Written problem:
Write out all the entries word for word, but skip any images.
--- Extracted material ---
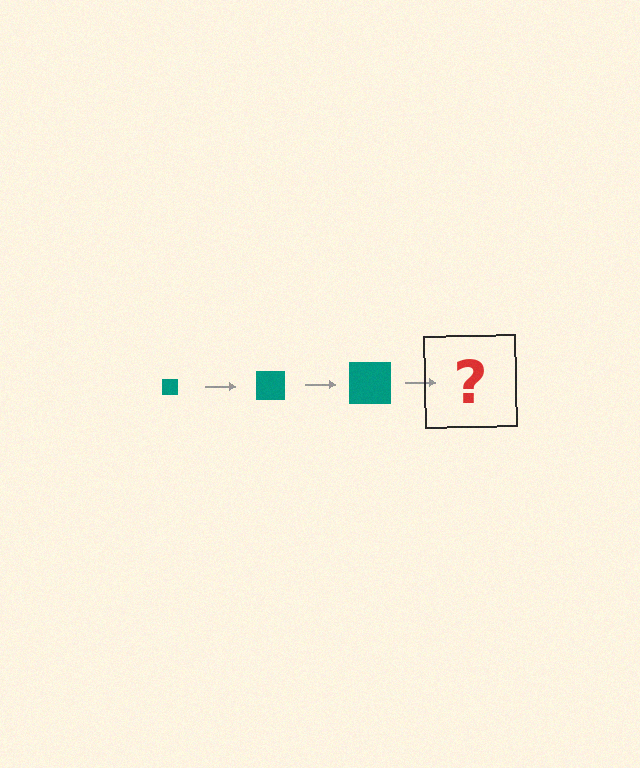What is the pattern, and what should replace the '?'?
The pattern is that the square gets progressively larger each step. The '?' should be a teal square, larger than the previous one.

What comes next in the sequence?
The next element should be a teal square, larger than the previous one.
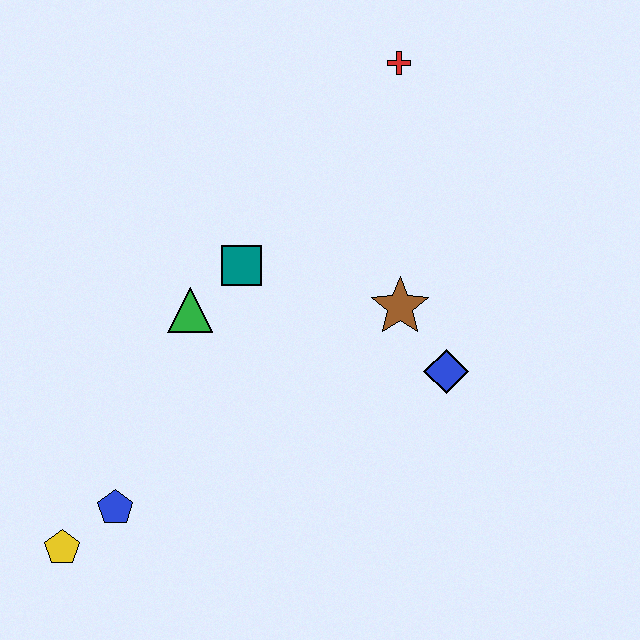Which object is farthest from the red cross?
---
Reply:
What is the pattern, and what should replace the '?'?
The pattern is that the square gets progressively larger each step. The '?' should be a teal square, larger than the previous one.

What comes next in the sequence?
The next element should be a teal square, larger than the previous one.
Which object is farthest from the red cross?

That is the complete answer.